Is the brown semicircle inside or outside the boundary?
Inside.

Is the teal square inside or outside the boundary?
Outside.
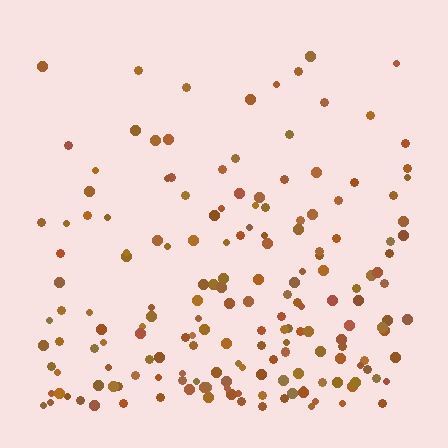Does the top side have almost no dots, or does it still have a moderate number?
Still a moderate number, just noticeably fewer than the bottom.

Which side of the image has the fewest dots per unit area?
The top.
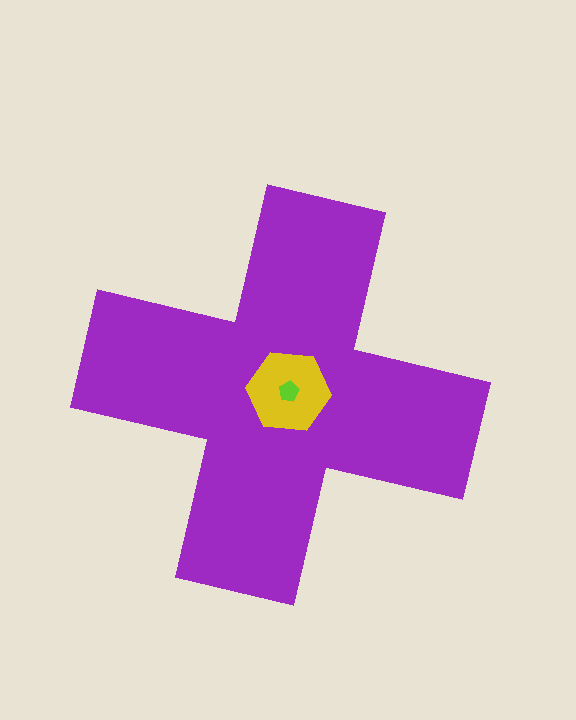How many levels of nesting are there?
3.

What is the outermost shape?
The purple cross.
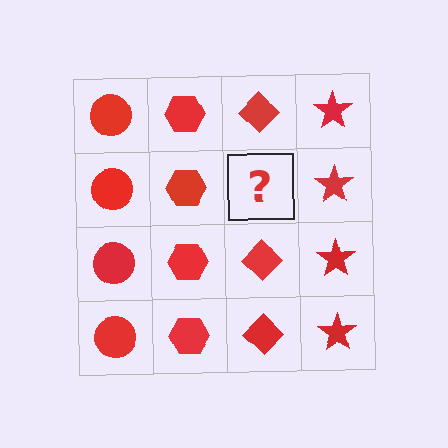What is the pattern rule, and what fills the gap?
The rule is that each column has a consistent shape. The gap should be filled with a red diamond.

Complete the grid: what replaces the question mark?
The question mark should be replaced with a red diamond.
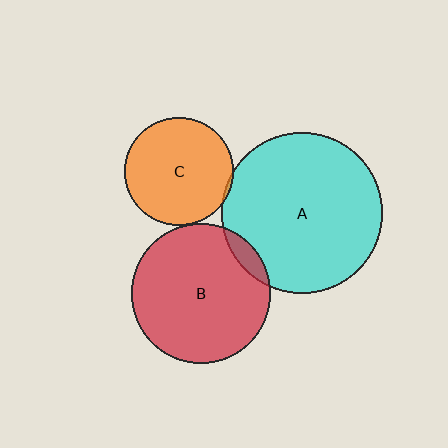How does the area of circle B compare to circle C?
Approximately 1.6 times.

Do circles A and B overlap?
Yes.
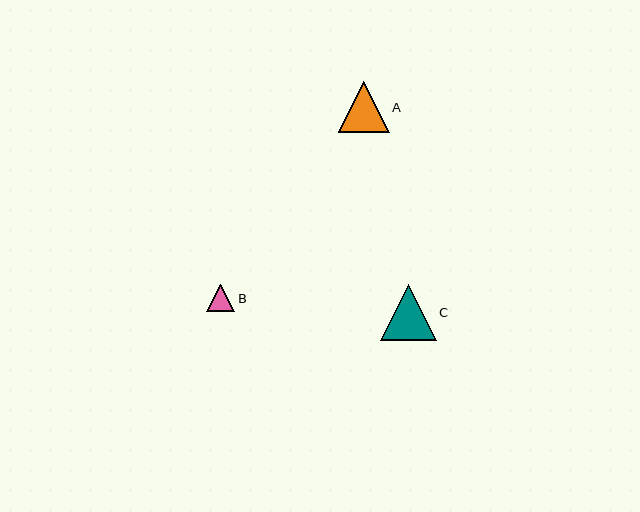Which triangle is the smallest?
Triangle B is the smallest with a size of approximately 28 pixels.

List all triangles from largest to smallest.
From largest to smallest: C, A, B.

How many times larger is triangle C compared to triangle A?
Triangle C is approximately 1.1 times the size of triangle A.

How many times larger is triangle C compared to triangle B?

--------

What you should do: Reproduce the listing word for word and omit its pictures.

Result:
Is the brown semicircle inside or outside the boundary?
Inside.

Is the teal square inside or outside the boundary?
Outside.
Does the top side have almost no dots, or does it still have a moderate number?
Still a moderate number, just noticeably fewer than the bottom.

Which side of the image has the fewest dots per unit area?
The top.
How many levels of nesting are there?
3.

What is the outermost shape?
The purple cross.
What is the pattern rule, and what fills the gap?
The rule is that each column has a consistent shape. The gap should be filled with a red diamond.

Complete the grid: what replaces the question mark?
The question mark should be replaced with a red diamond.
How does the area of circle B compare to circle C?
Approximately 1.6 times.

Do circles A and B overlap?
Yes.
Which triangle is the smallest?
Triangle B is the smallest with a size of approximately 28 pixels.

List all triangles from largest to smallest.
From largest to smallest: C, A, B.

How many times larger is triangle C compared to triangle A?
Triangle C is approximately 1.1 times the size of triangle A.

How many times larger is triangle C compared to triangle B?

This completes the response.